Given request.
Pictures are not part of the copy. Give again exactly the lines from the one with "What shape and color is the object in front?" to the one with "If the gray", inclusive.

Task data.
-*-

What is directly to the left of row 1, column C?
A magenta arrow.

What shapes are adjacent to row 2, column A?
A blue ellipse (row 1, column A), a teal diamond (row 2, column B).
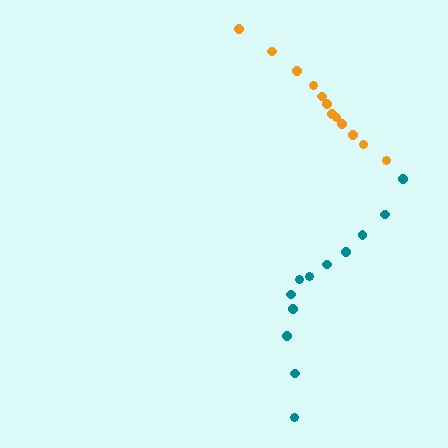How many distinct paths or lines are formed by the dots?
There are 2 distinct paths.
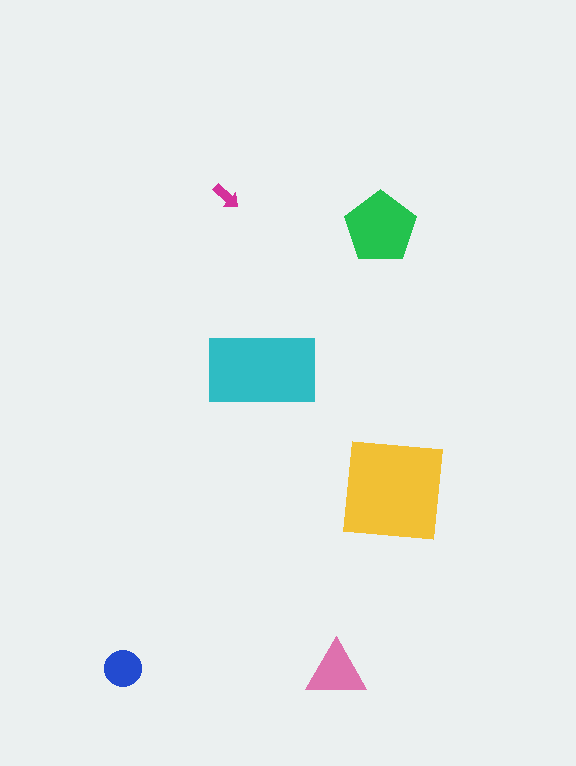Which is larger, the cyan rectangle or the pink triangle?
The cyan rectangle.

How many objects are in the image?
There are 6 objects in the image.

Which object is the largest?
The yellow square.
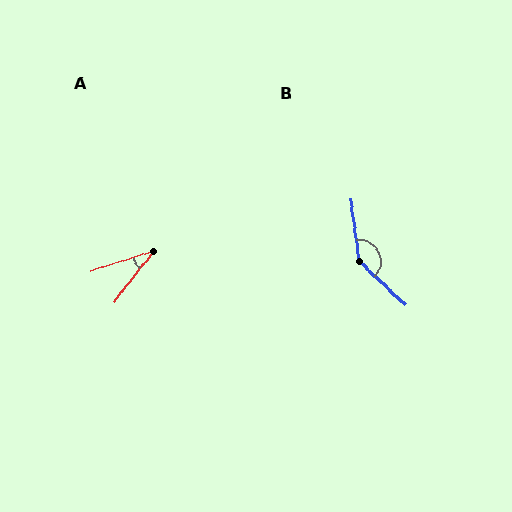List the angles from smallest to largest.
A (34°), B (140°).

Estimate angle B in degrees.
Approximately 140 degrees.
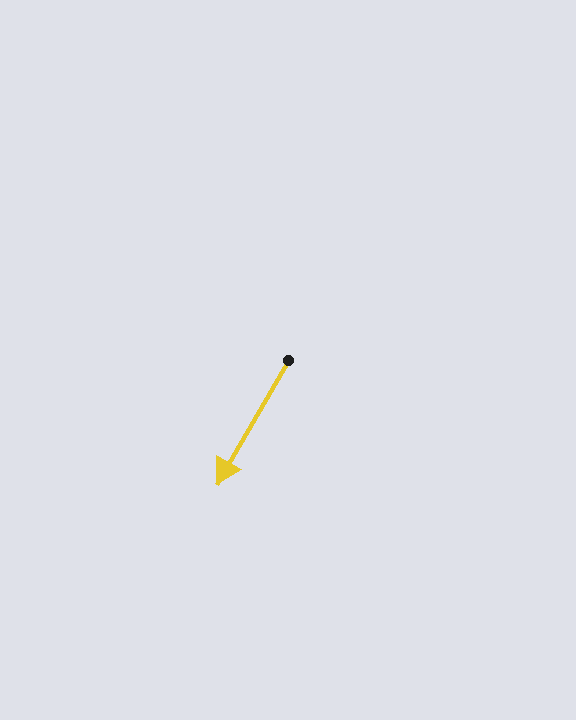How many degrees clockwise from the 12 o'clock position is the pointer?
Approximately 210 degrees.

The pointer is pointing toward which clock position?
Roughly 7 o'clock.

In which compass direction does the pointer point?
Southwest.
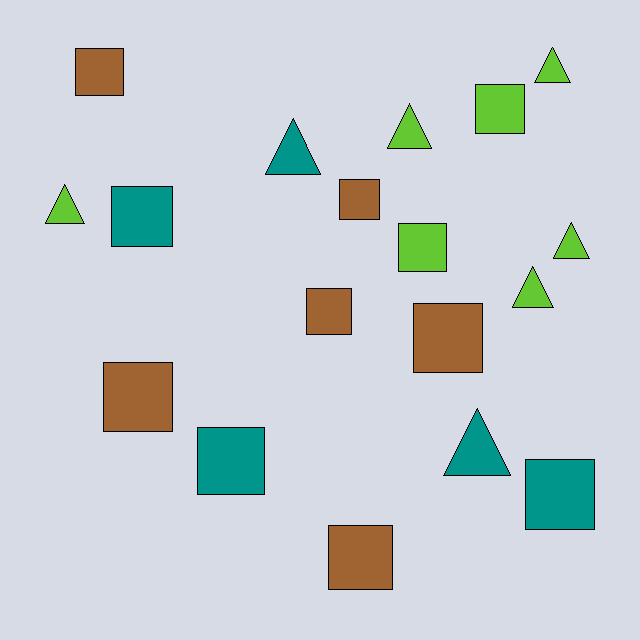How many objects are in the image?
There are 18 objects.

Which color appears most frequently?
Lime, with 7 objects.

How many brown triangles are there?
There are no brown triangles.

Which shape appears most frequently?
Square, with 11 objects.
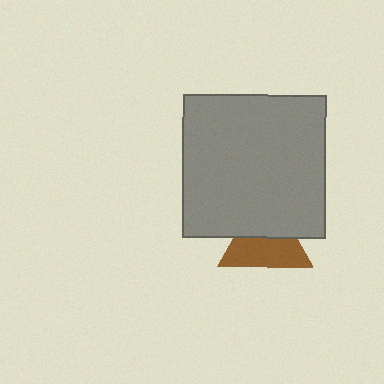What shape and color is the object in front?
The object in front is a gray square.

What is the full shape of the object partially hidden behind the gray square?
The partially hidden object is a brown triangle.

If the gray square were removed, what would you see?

-*-

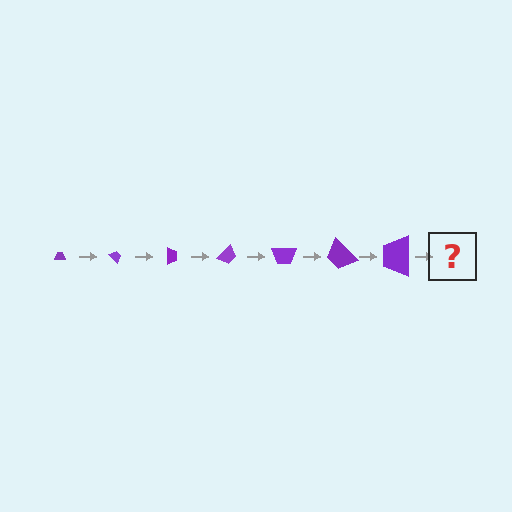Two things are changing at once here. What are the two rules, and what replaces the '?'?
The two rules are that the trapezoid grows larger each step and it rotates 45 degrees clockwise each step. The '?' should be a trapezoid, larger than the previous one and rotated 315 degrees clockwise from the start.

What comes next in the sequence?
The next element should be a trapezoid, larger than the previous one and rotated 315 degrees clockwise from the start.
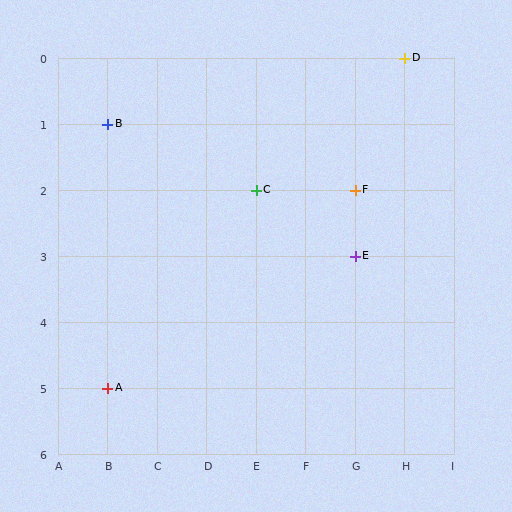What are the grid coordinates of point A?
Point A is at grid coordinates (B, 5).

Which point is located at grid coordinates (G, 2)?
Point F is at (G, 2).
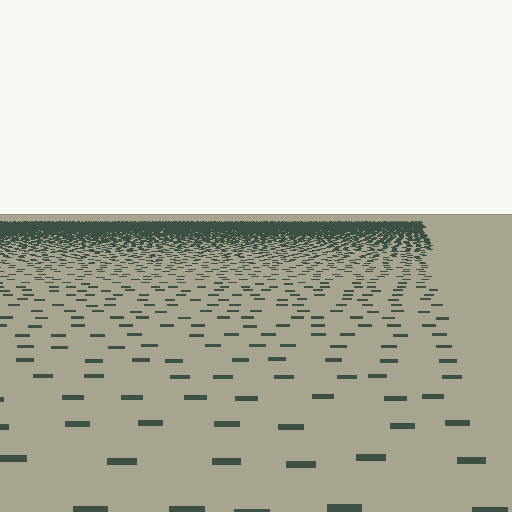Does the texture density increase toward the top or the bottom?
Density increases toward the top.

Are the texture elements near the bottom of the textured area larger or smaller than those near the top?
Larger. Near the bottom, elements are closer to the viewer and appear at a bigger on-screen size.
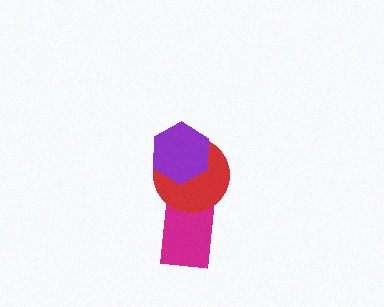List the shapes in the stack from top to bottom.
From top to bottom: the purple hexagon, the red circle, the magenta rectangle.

-*-

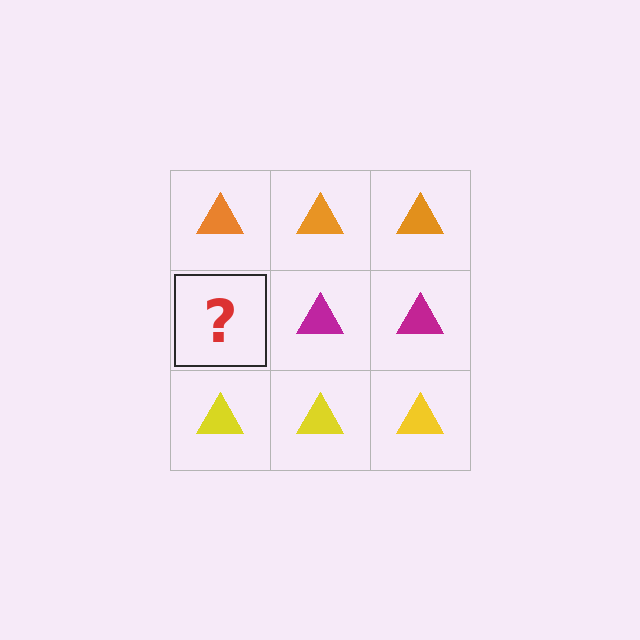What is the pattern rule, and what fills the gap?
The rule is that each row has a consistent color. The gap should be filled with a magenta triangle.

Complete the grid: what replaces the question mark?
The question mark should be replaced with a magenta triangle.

-*-

Final result.
What shape and color is the object in front?
The object in front is a gray square.

What is the full shape of the object partially hidden behind the gray square?
The partially hidden object is a brown triangle.

If the gray square were removed, what would you see?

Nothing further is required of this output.